WHAT YOU WILL DO: Give back every line exactly as it appears, pictures excluded.

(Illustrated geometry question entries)
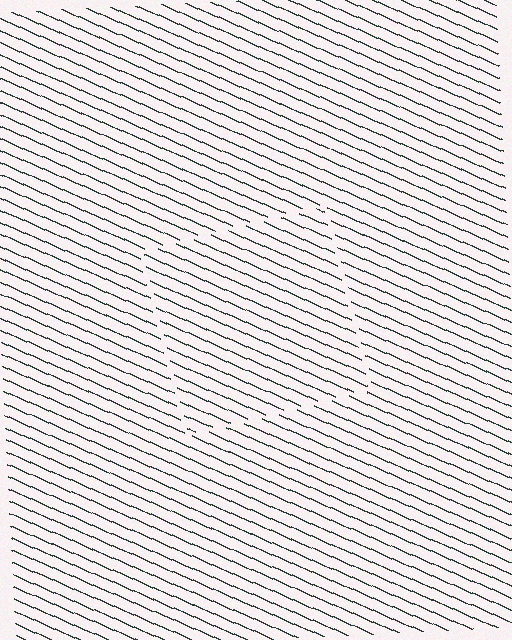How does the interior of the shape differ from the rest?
The interior of the shape contains the same grating, shifted by half a period — the contour is defined by the phase discontinuity where line-ends from the inner and outer gratings abut.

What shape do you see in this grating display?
An illusory square. The interior of the shape contains the same grating, shifted by half a period — the contour is defined by the phase discontinuity where line-ends from the inner and outer gratings abut.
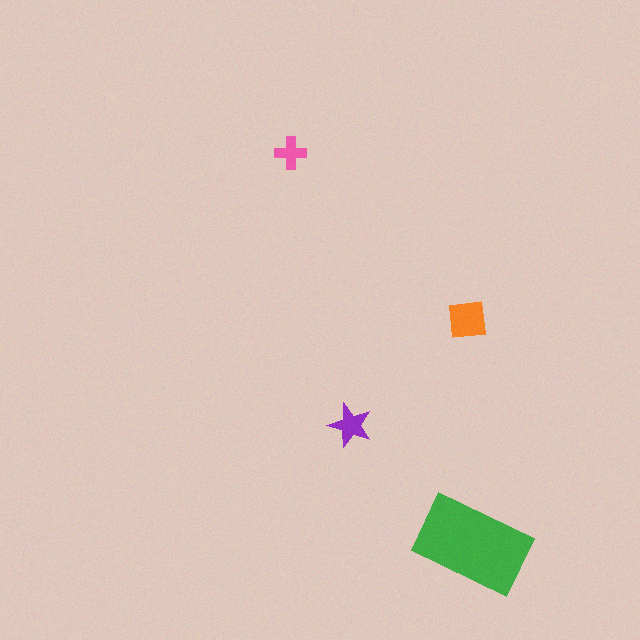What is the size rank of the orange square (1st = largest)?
2nd.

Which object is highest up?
The pink cross is topmost.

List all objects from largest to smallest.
The green rectangle, the orange square, the purple star, the pink cross.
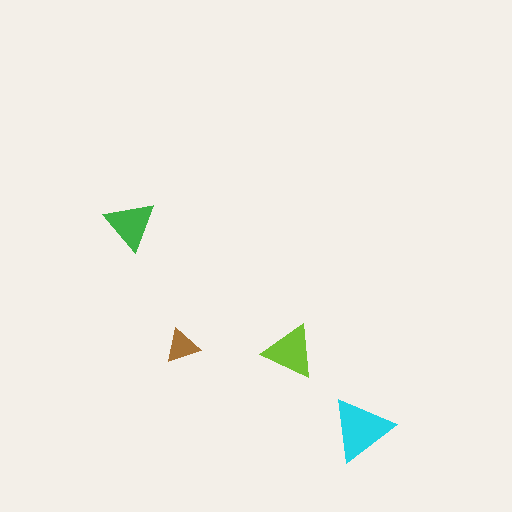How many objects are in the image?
There are 4 objects in the image.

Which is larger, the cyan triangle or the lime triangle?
The cyan one.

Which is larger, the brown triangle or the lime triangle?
The lime one.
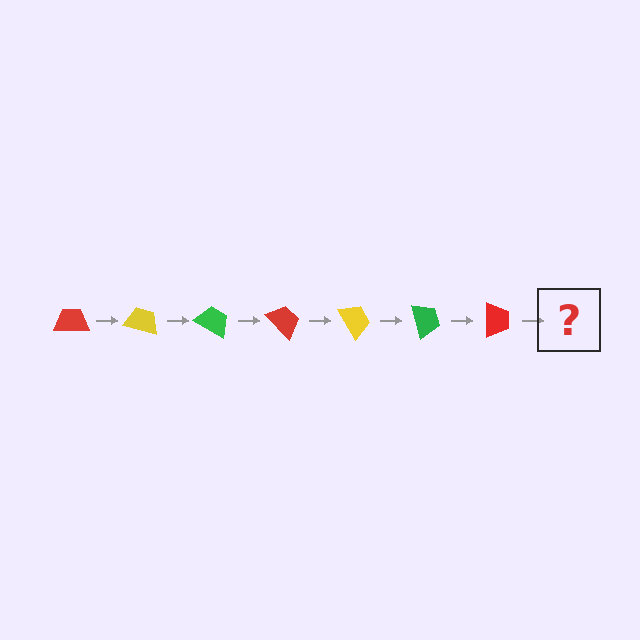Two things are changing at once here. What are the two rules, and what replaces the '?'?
The two rules are that it rotates 15 degrees clockwise each step and the color cycles through red, yellow, and green. The '?' should be a yellow trapezoid, rotated 105 degrees clockwise from the start.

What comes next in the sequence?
The next element should be a yellow trapezoid, rotated 105 degrees clockwise from the start.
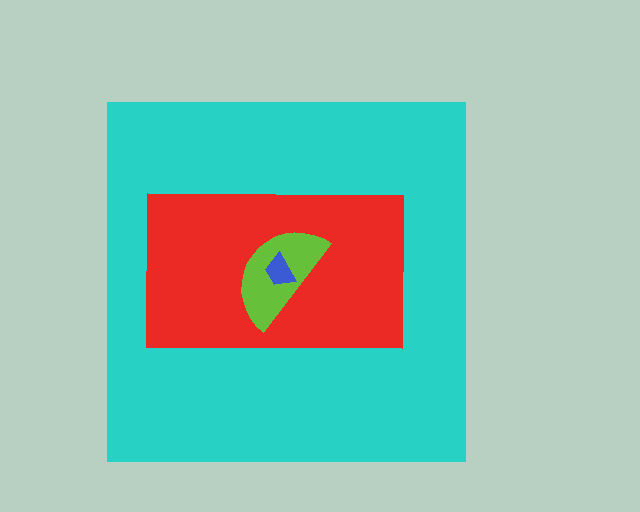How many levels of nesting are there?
4.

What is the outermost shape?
The cyan square.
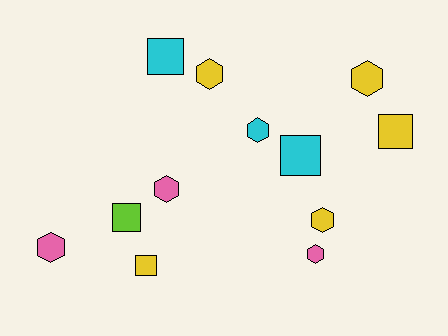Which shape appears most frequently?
Hexagon, with 7 objects.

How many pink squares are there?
There are no pink squares.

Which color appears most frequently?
Yellow, with 5 objects.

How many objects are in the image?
There are 12 objects.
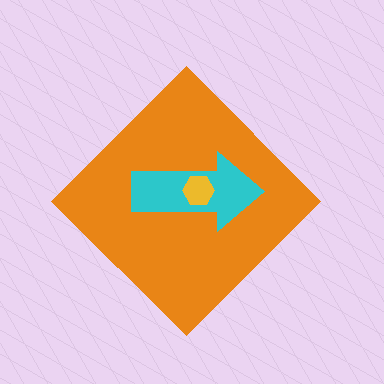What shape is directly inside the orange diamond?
The cyan arrow.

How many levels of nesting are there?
3.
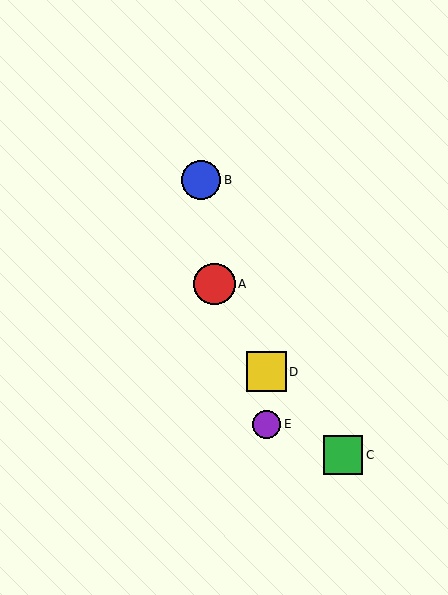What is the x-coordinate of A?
Object A is at x≈214.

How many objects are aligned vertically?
2 objects (D, E) are aligned vertically.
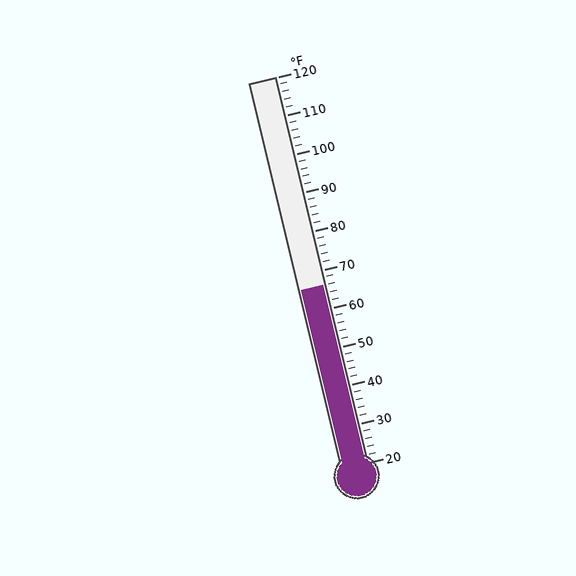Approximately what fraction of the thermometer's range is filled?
The thermometer is filled to approximately 45% of its range.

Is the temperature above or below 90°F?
The temperature is below 90°F.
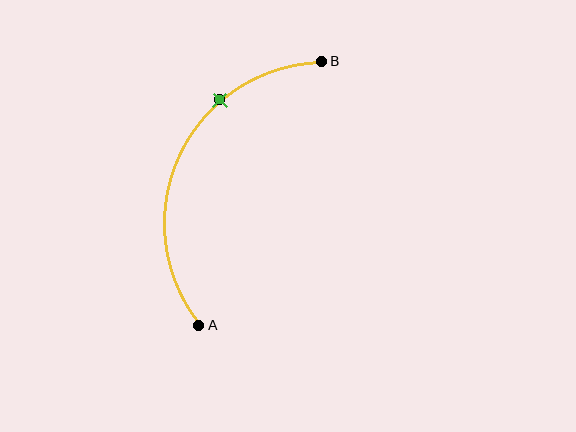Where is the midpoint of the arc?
The arc midpoint is the point on the curve farthest from the straight line joining A and B. It sits to the left of that line.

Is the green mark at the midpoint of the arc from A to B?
No. The green mark lies on the arc but is closer to endpoint B. The arc midpoint would be at the point on the curve equidistant along the arc from both A and B.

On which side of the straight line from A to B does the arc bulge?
The arc bulges to the left of the straight line connecting A and B.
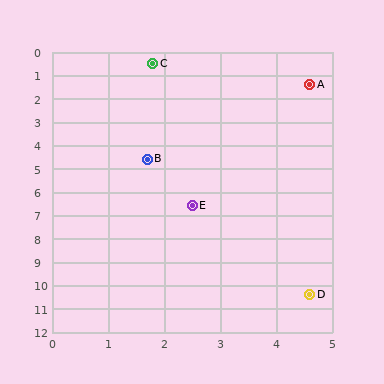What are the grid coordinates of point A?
Point A is at approximately (4.6, 1.4).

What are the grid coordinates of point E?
Point E is at approximately (2.5, 6.6).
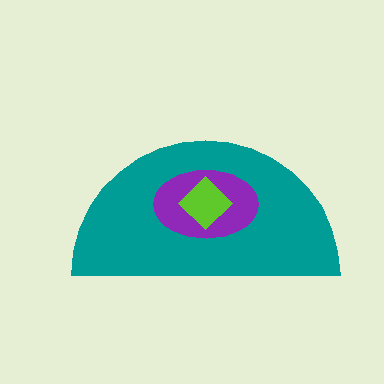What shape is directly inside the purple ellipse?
The lime diamond.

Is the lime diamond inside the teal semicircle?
Yes.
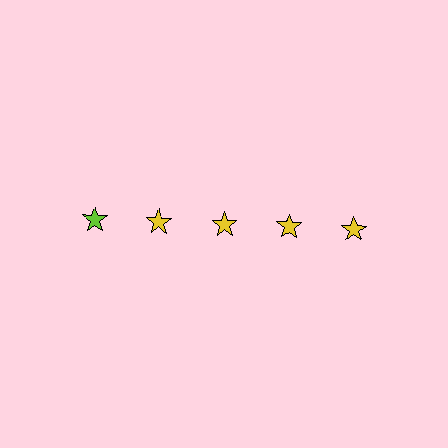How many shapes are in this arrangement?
There are 5 shapes arranged in a grid pattern.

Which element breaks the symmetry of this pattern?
The lime star in the top row, leftmost column breaks the symmetry. All other shapes are yellow stars.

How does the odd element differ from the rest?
It has a different color: lime instead of yellow.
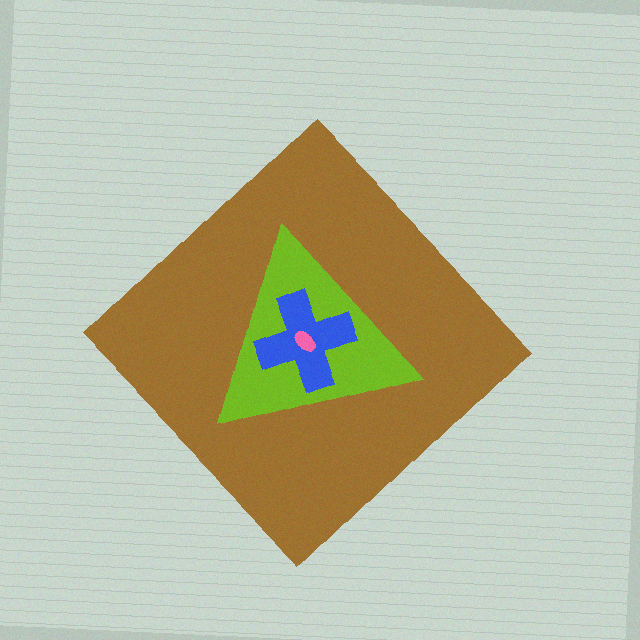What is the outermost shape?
The brown diamond.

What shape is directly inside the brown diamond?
The lime triangle.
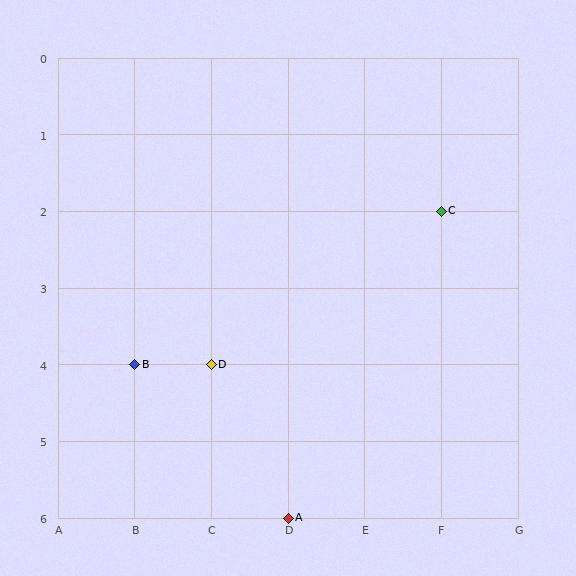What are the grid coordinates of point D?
Point D is at grid coordinates (C, 4).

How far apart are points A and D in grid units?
Points A and D are 1 column and 2 rows apart (about 2.2 grid units diagonally).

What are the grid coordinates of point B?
Point B is at grid coordinates (B, 4).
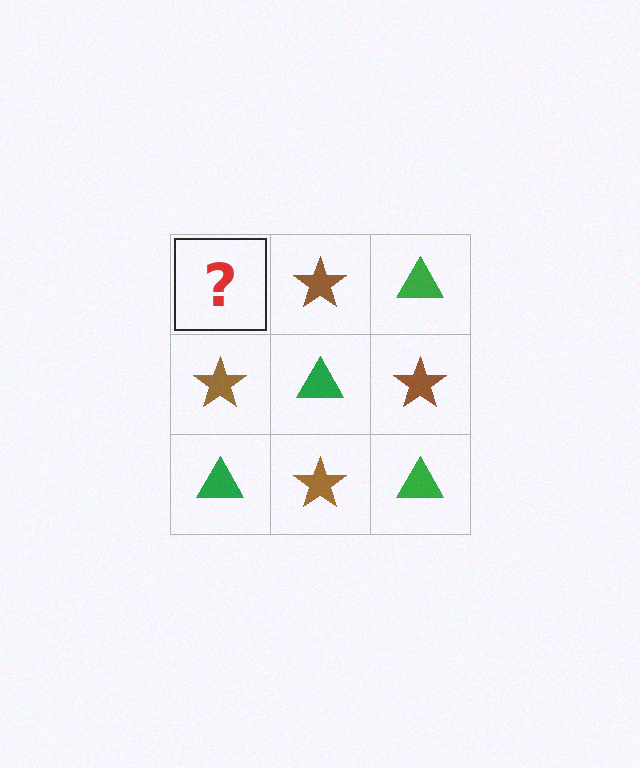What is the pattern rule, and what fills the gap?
The rule is that it alternates green triangle and brown star in a checkerboard pattern. The gap should be filled with a green triangle.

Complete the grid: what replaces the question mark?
The question mark should be replaced with a green triangle.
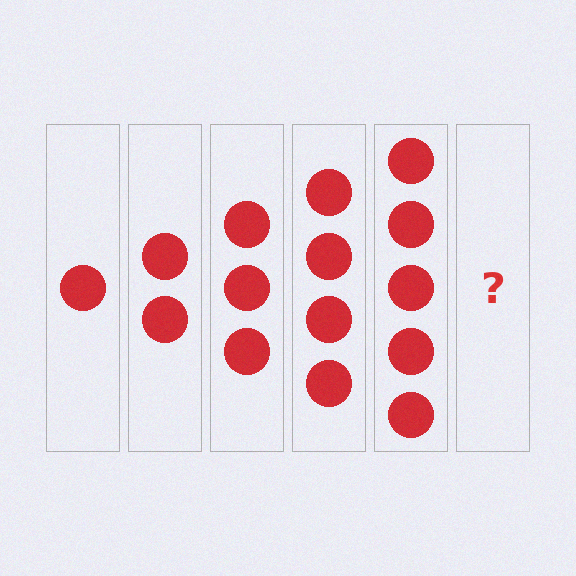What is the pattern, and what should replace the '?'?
The pattern is that each step adds one more circle. The '?' should be 6 circles.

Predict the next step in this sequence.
The next step is 6 circles.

OUTPUT OF THE TASK:
How does the interior of the shape differ from the rest?
The interior of the shape contains the same grating, shifted by half a period — the contour is defined by the phase discontinuity where line-ends from the inner and outer gratings abut.

What shape do you see in this grating display?
An illusory square. The interior of the shape contains the same grating, shifted by half a period — the contour is defined by the phase discontinuity where line-ends from the inner and outer gratings abut.
What is the size rank of the orange square (1st = largest)?
2nd.

Which object is highest up?
The pink cross is topmost.

List all objects from largest to smallest.
The green rectangle, the orange square, the purple star, the pink cross.
How many objects are in the image?
There are 4 objects in the image.

Which is larger, the cyan triangle or the lime triangle?
The cyan one.

Which is larger, the brown triangle or the lime triangle?
The lime one.
Two things are changing at once here. What are the two rules, and what replaces the '?'?
The two rules are that it rotates 15 degrees clockwise each step and the color cycles through red, yellow, and green. The '?' should be a yellow trapezoid, rotated 105 degrees clockwise from the start.

What comes next in the sequence?
The next element should be a yellow trapezoid, rotated 105 degrees clockwise from the start.
How many levels of nesting are there?
4.

What is the outermost shape?
The cyan square.
Which shape appears most frequently?
Hexagon, with 7 objects.

How many pink squares are there?
There are no pink squares.

Which color appears most frequently?
Yellow, with 5 objects.

How many objects are in the image?
There are 12 objects.
What shape is directly inside the orange diamond?
The cyan arrow.

How many levels of nesting are there?
3.
What is the x-coordinate of A?
Object A is at x≈214.

How many objects are aligned vertically?
2 objects (D, E) are aligned vertically.
Approximately what fraction of the thermometer's range is filled?
The thermometer is filled to approximately 45% of its range.

Is the temperature above or below 90°F?
The temperature is below 90°F.
Where is the midpoint of the arc?
The arc midpoint is the point on the curve farthest from the straight line joining A and B. It sits to the left of that line.

Is the green mark at the midpoint of the arc from A to B?
No. The green mark lies on the arc but is closer to endpoint B. The arc midpoint would be at the point on the curve equidistant along the arc from both A and B.

On which side of the straight line from A to B does the arc bulge?
The arc bulges to the left of the straight line connecting A and B.
What are the grid coordinates of point A?
Point A is at approximately (4.6, 1.4).

What are the grid coordinates of point E?
Point E is at approximately (2.5, 6.6).
What shape is directly inside the purple ellipse?
The lime diamond.

Is the lime diamond inside the teal semicircle?
Yes.
How many shapes are in this arrangement?
There are 5 shapes arranged in a grid pattern.

Which element breaks the symmetry of this pattern?
The lime star in the top row, leftmost column breaks the symmetry. All other shapes are yellow stars.

How does the odd element differ from the rest?
It has a different color: lime instead of yellow.
What is the outermost shape?
The brown diamond.

What shape is directly inside the brown diamond?
The lime triangle.
What are the grid coordinates of point D?
Point D is at grid coordinates (C, 4).

How far apart are points A and D in grid units?
Points A and D are 1 column and 2 rows apart (about 2.2 grid units diagonally).

What are the grid coordinates of point B?
Point B is at grid coordinates (B, 4).
What is the pattern rule, and what fills the gap?
The rule is that it alternates green triangle and brown star in a checkerboard pattern. The gap should be filled with a green triangle.

Complete the grid: what replaces the question mark?
The question mark should be replaced with a green triangle.
What is the pattern, and what should replace the '?'?
The pattern is that each step adds one more circle. The '?' should be 6 circles.

Predict the next step in this sequence.
The next step is 6 circles.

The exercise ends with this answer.